DIRECTIVE:
From the listing that follows, output everything exactly except the pictures.

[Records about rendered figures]
════════════════════
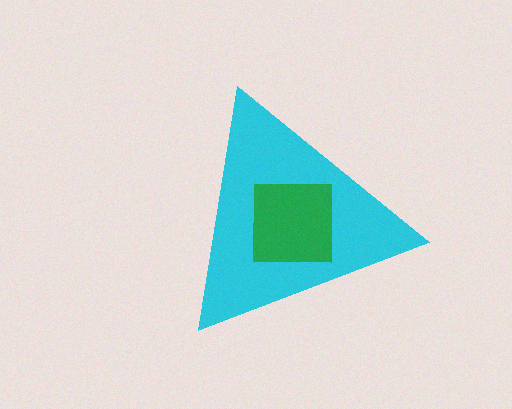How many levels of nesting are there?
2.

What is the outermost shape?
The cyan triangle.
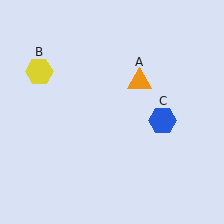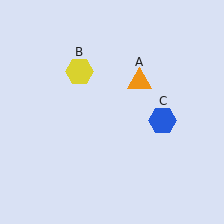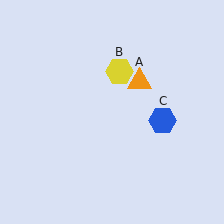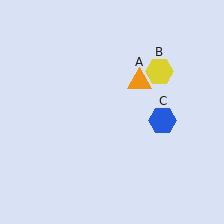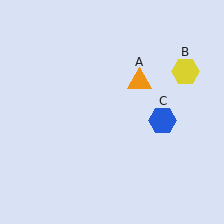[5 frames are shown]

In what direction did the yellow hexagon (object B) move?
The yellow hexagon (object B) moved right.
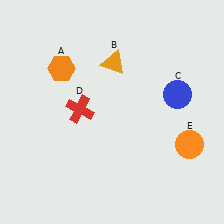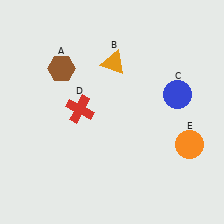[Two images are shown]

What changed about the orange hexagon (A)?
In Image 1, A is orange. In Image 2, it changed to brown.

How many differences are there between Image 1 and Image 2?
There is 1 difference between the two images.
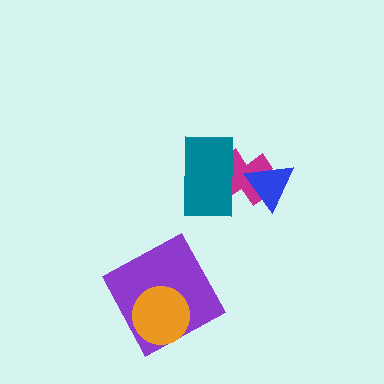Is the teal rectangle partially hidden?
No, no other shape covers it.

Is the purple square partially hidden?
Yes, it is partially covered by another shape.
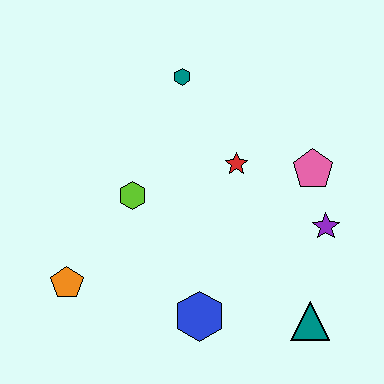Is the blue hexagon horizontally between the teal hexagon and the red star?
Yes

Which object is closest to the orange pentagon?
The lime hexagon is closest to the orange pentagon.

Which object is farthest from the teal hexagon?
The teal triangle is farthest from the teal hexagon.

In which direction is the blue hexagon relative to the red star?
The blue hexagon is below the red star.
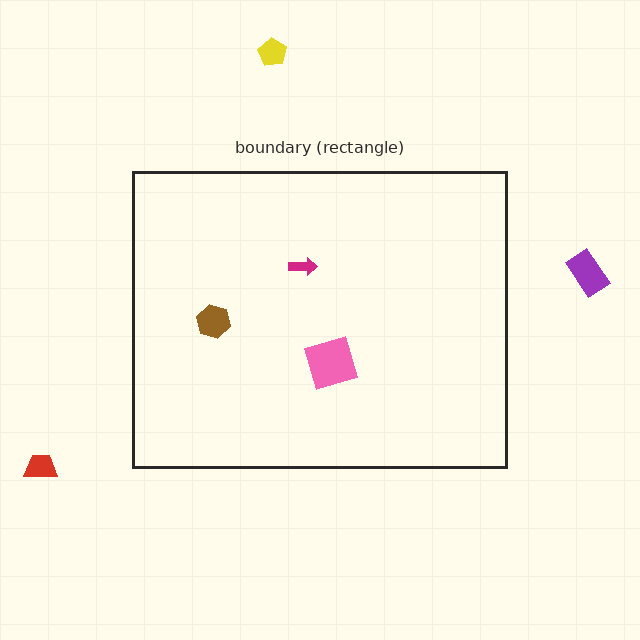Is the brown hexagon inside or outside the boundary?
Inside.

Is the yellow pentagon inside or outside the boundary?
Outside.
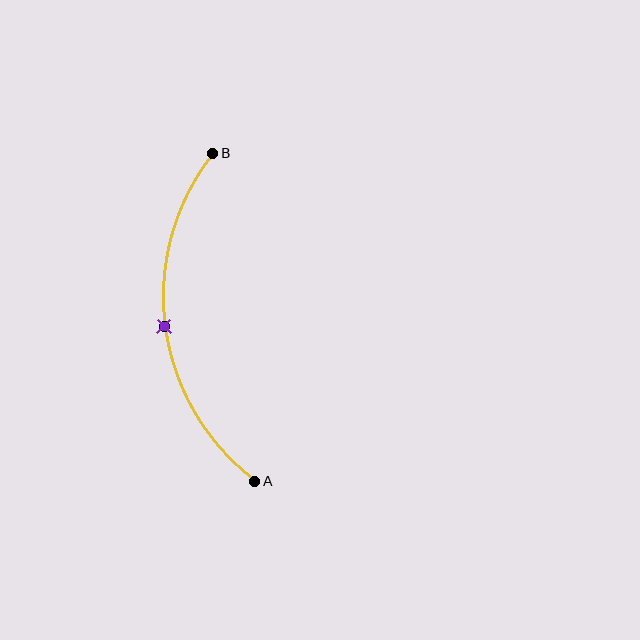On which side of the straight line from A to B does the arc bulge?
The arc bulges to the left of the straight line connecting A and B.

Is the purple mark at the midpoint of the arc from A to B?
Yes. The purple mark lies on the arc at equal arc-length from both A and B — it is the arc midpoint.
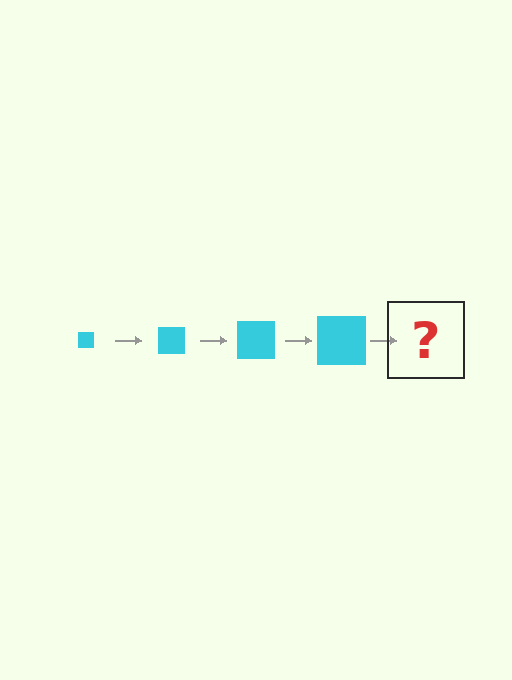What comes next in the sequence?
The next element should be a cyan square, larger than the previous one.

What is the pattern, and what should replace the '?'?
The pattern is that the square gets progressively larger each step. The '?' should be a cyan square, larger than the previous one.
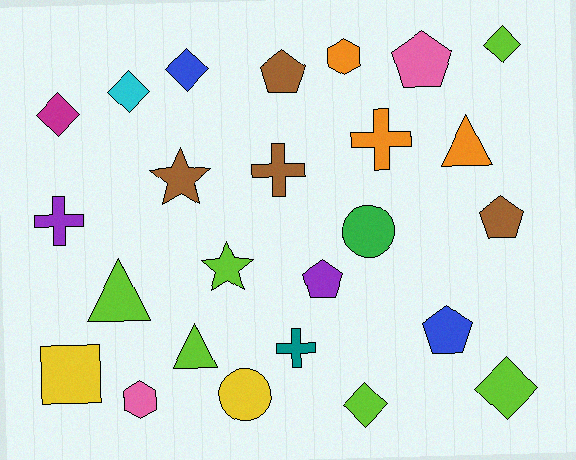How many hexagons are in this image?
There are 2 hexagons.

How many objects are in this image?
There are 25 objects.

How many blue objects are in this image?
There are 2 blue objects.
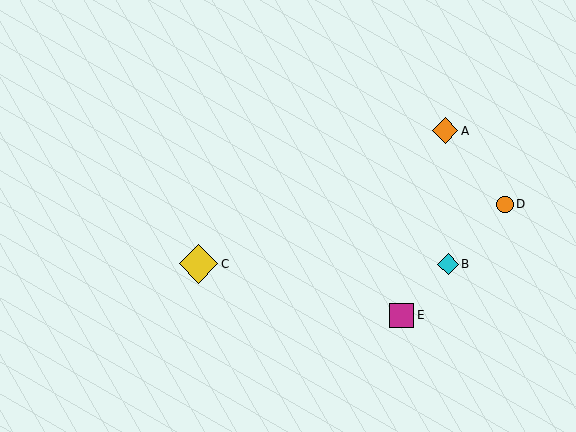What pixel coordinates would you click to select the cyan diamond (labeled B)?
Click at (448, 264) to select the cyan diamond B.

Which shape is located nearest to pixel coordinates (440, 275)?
════════════════════
FULL OUTPUT:
How many levels of nesting are there?
2.

What is the outermost shape?
The cyan triangle.
[5 frames are shown]

In what direction did the yellow hexagon (object B) move?
The yellow hexagon (object B) moved right.
[Two images are shown]

What changed about the orange hexagon (A)?
In Image 1, A is orange. In Image 2, it changed to brown.

How many differences are there between Image 1 and Image 2?
There is 1 difference between the two images.
Is the teal rectangle partially hidden?
No, no other shape covers it.

Is the purple square partially hidden?
Yes, it is partially covered by another shape.
Is the blue hexagon horizontally between the teal hexagon and the red star?
Yes

Which object is closest to the orange pentagon?
The lime hexagon is closest to the orange pentagon.

Which object is farthest from the teal hexagon?
The teal triangle is farthest from the teal hexagon.

In which direction is the blue hexagon relative to the red star?
The blue hexagon is below the red star.
Is the brown hexagon inside or outside the boundary?
Inside.

Is the yellow pentagon inside or outside the boundary?
Outside.
On which side of the straight line from A to B does the arc bulge?
The arc bulges to the left of the straight line connecting A and B.

Is the purple mark at the midpoint of the arc from A to B?
Yes. The purple mark lies on the arc at equal arc-length from both A and B — it is the arc midpoint.
What comes next in the sequence?
The next element should be a cyan square, larger than the previous one.

What is the pattern, and what should replace the '?'?
The pattern is that the square gets progressively larger each step. The '?' should be a cyan square, larger than the previous one.
How many hexagons are in this image?
There are 2 hexagons.

How many objects are in this image?
There are 25 objects.

How many blue objects are in this image?
There are 2 blue objects.
What pixel coordinates would you click to select the cyan diamond (labeled B)?
Click at (448, 264) to select the cyan diamond B.

Which shape is located nearest to pixel coordinates (440, 275)?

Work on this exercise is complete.